The task:
Exactly reproduce the lines from the one containing "In which direction" through the last line of the data, both ends included, leaving out pictures.

The input:
● ● ● ● ●

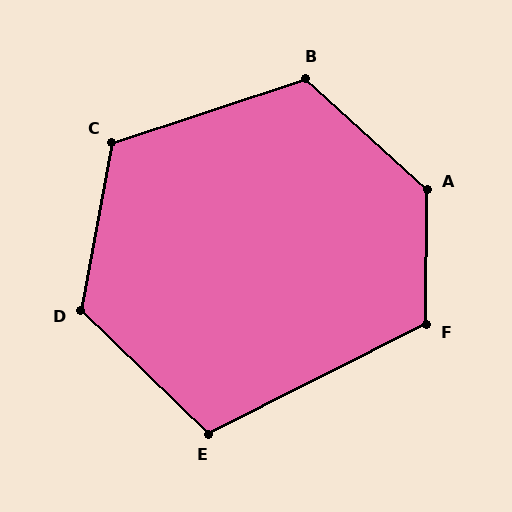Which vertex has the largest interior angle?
A, at approximately 132 degrees.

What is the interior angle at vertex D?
Approximately 123 degrees (obtuse).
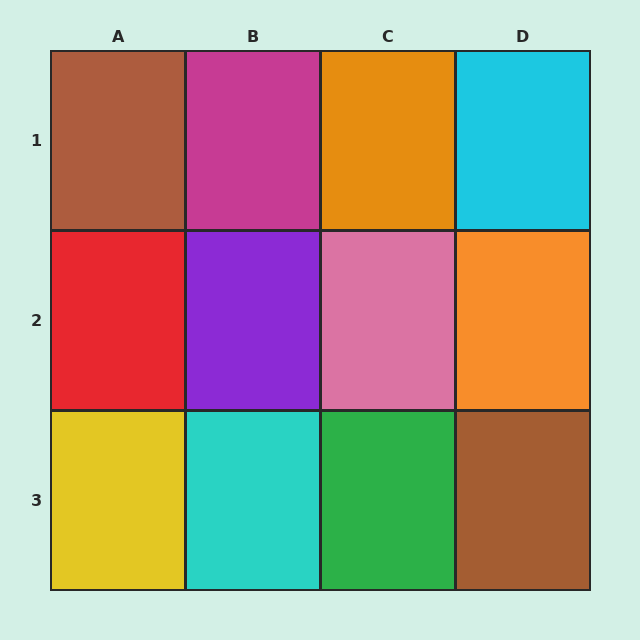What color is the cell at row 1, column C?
Orange.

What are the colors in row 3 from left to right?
Yellow, cyan, green, brown.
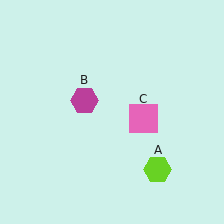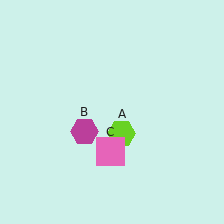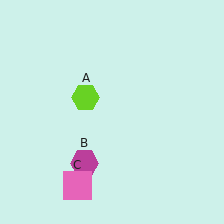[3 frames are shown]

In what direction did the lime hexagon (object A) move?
The lime hexagon (object A) moved up and to the left.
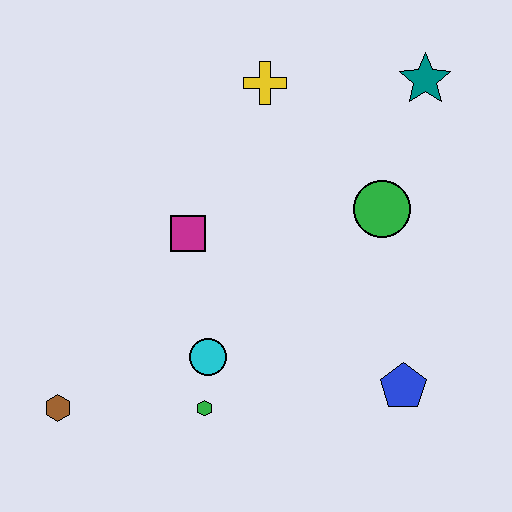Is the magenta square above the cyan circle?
Yes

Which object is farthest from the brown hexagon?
The teal star is farthest from the brown hexagon.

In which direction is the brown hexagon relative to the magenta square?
The brown hexagon is below the magenta square.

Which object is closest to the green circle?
The teal star is closest to the green circle.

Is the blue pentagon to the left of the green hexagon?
No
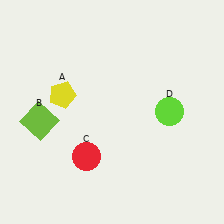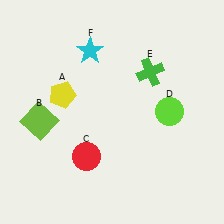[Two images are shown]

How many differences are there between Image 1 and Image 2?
There are 2 differences between the two images.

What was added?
A green cross (E), a cyan star (F) were added in Image 2.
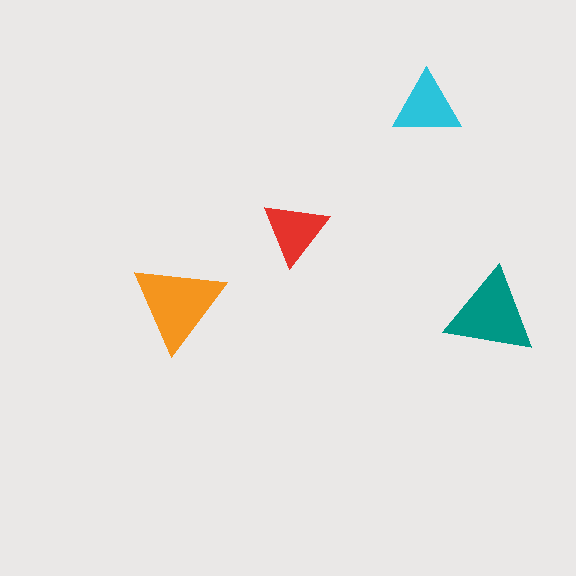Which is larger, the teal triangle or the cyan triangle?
The teal one.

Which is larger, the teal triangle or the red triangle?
The teal one.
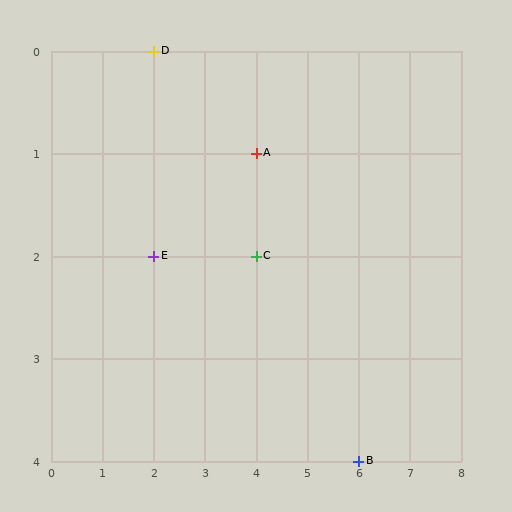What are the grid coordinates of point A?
Point A is at grid coordinates (4, 1).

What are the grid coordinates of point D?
Point D is at grid coordinates (2, 0).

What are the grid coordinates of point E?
Point E is at grid coordinates (2, 2).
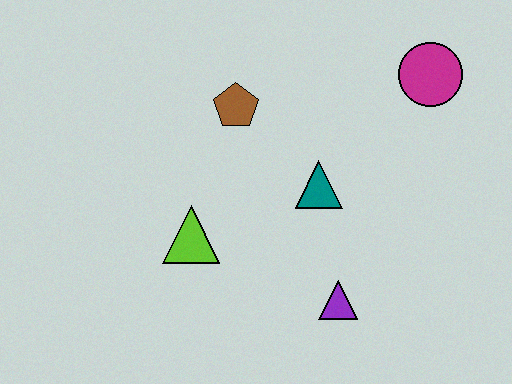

● ● ● ● ●

Answer to this problem:
In which direction is the brown hexagon relative to the magenta square?
The brown hexagon is below the magenta square.

Which object is closest to the green circle?
The teal star is closest to the green circle.

Is the blue pentagon to the left of the green hexagon?
No
[Two images are shown]

How many differences are there between Image 1 and Image 2?
There are 2 differences between the two images.

What was added?
A green cross (E), a cyan star (F) were added in Image 2.
Which is larger, the teal triangle or the cyan triangle?
The teal one.

Which is larger, the teal triangle or the red triangle?
The teal one.
What are the grid coordinates of point A?
Point A is at grid coordinates (4, 1).

What are the grid coordinates of point D?
Point D is at grid coordinates (2, 0).

What are the grid coordinates of point E?
Point E is at grid coordinates (2, 2).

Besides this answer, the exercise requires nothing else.